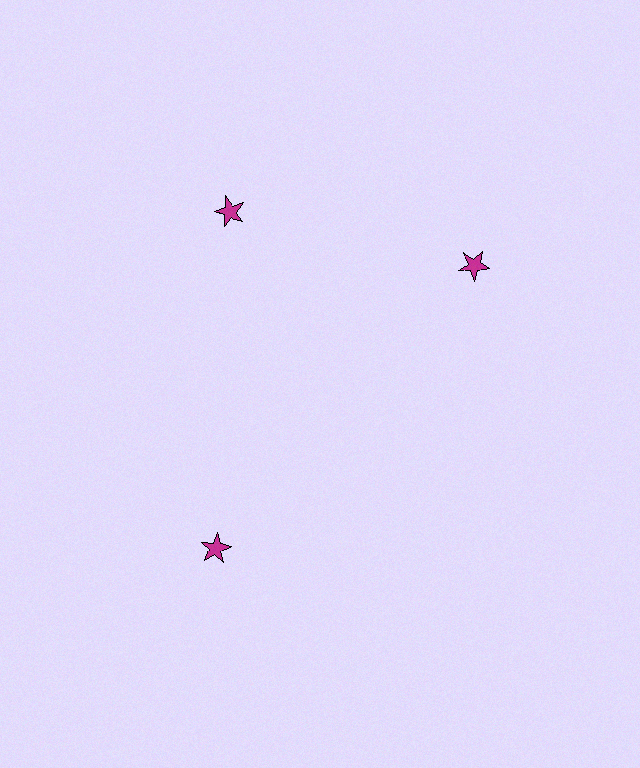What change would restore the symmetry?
The symmetry would be restored by rotating it back into even spacing with its neighbors so that all 3 stars sit at equal angles and equal distance from the center.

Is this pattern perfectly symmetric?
No. The 3 magenta stars are arranged in a ring, but one element near the 3 o'clock position is rotated out of alignment along the ring, breaking the 3-fold rotational symmetry.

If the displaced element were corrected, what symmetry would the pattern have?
It would have 3-fold rotational symmetry — the pattern would map onto itself every 120 degrees.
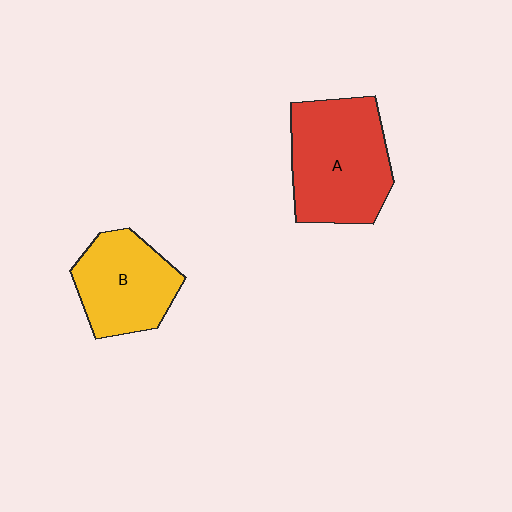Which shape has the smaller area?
Shape B (yellow).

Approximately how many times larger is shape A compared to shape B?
Approximately 1.4 times.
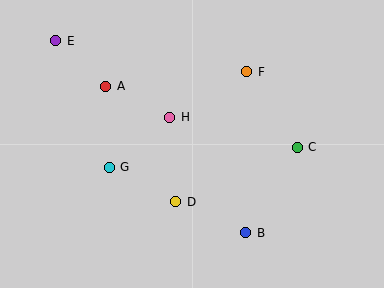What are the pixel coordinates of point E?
Point E is at (56, 41).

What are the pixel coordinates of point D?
Point D is at (176, 202).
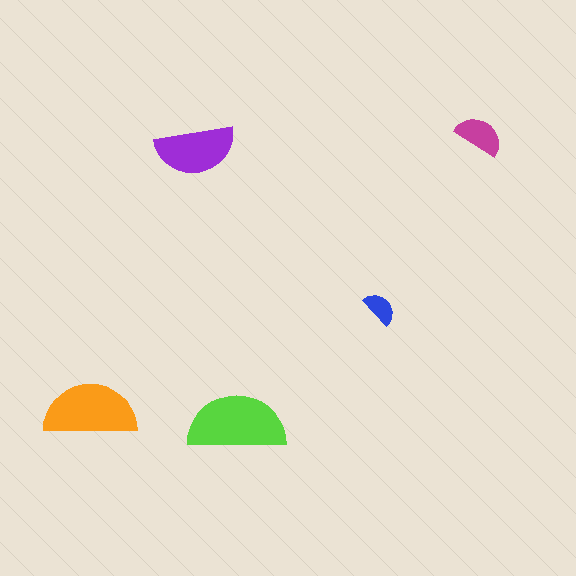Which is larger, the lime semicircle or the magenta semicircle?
The lime one.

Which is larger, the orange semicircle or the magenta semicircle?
The orange one.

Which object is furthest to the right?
The magenta semicircle is rightmost.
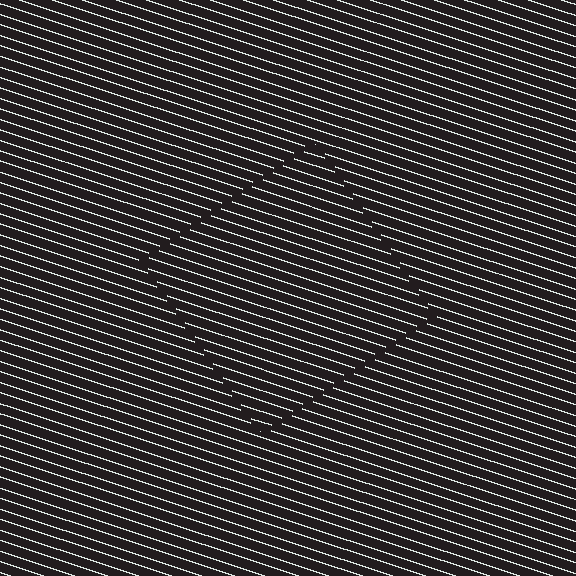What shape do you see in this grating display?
An illusory square. The interior of the shape contains the same grating, shifted by half a period — the contour is defined by the phase discontinuity where line-ends from the inner and outer gratings abut.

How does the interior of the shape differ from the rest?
The interior of the shape contains the same grating, shifted by half a period — the contour is defined by the phase discontinuity where line-ends from the inner and outer gratings abut.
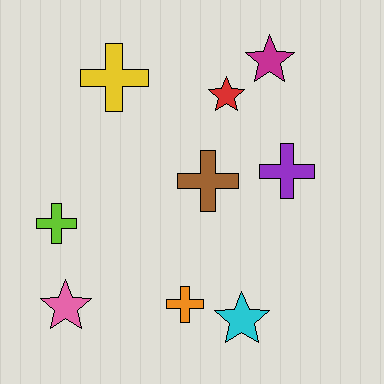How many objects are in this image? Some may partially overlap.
There are 9 objects.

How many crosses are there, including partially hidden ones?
There are 5 crosses.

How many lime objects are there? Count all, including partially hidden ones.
There is 1 lime object.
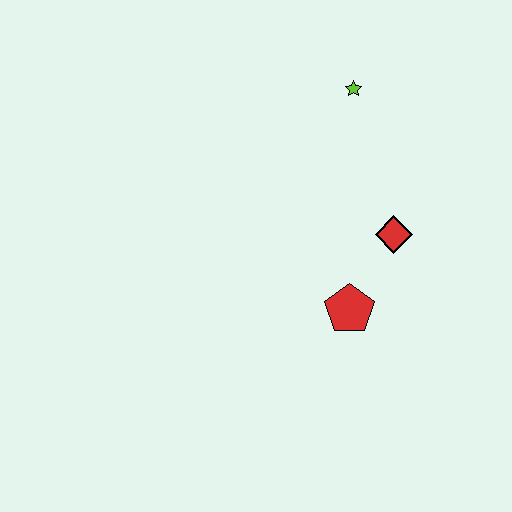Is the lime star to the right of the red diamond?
No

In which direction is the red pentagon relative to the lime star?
The red pentagon is below the lime star.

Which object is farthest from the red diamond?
The lime star is farthest from the red diamond.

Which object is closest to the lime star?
The red diamond is closest to the lime star.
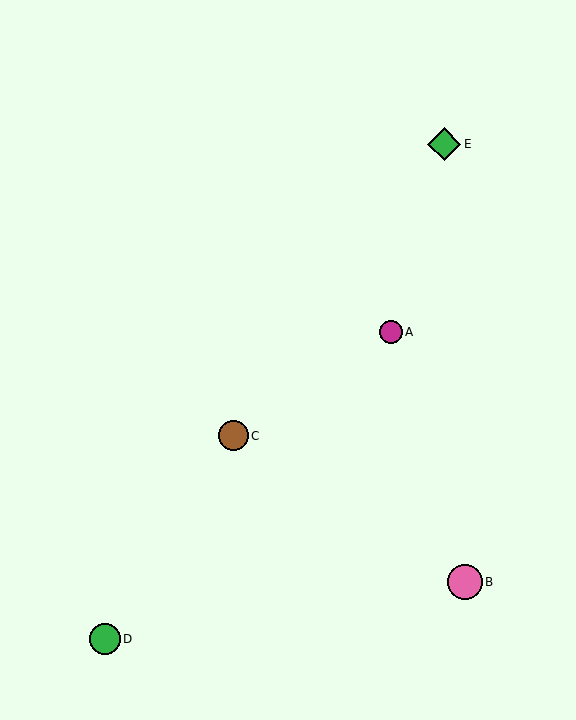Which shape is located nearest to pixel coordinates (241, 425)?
The brown circle (labeled C) at (233, 436) is nearest to that location.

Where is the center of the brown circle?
The center of the brown circle is at (233, 436).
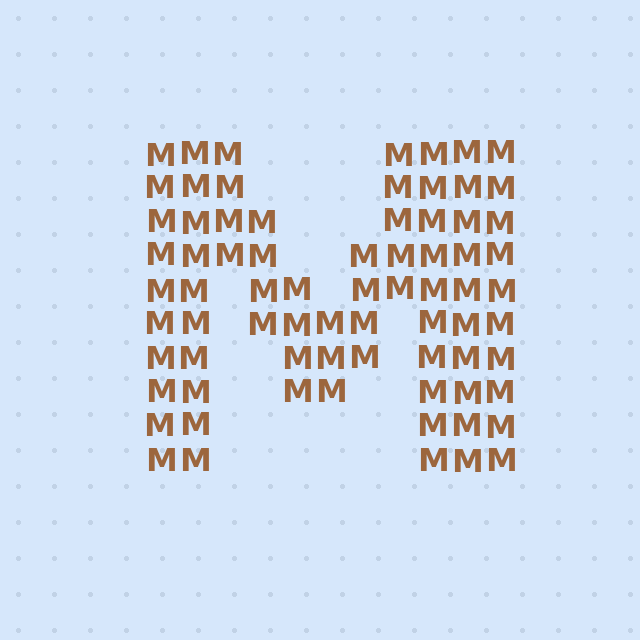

# [PROMPT]
Write out again, exactly, each line from the one containing "Which shape has the smaller area?" through the last line of the entries, and omit every picture.

# [RESPONSE]
Which shape has the smaller area?
Shape B (yellow).

Approximately how many times larger is shape A compared to shape B?
Approximately 1.4 times.
What are the pixel coordinates of point E?
Point E is at (56, 41).

What are the pixel coordinates of point D?
Point D is at (176, 202).
Which is larger, the lime semicircle or the magenta semicircle?
The lime one.

Which is larger, the orange semicircle or the magenta semicircle?
The orange one.

Which object is furthest to the right?
The magenta semicircle is rightmost.
What shape do you see in this grating display?
An illusory square. The interior of the shape contains the same grating, shifted by half a period — the contour is defined by the phase discontinuity where line-ends from the inner and outer gratings abut.

How does the interior of the shape differ from the rest?
The interior of the shape contains the same grating, shifted by half a period — the contour is defined by the phase discontinuity where line-ends from the inner and outer gratings abut.
How many objects are in this image? Some may partially overlap.
There are 9 objects.

How many crosses are there, including partially hidden ones?
There are 5 crosses.

How many lime objects are there? Count all, including partially hidden ones.
There is 1 lime object.
Is the lime star to the right of the red diamond?
No

In which direction is the red pentagon relative to the lime star?
The red pentagon is below the lime star.

Which object is farthest from the red diamond?
The lime star is farthest from the red diamond.

Which object is closest to the lime star?
The red diamond is closest to the lime star.
Which shape is located nearest to pixel coordinates (241, 425)?
The brown circle (labeled C) at (233, 436) is nearest to that location.

Where is the center of the brown circle?
The center of the brown circle is at (233, 436).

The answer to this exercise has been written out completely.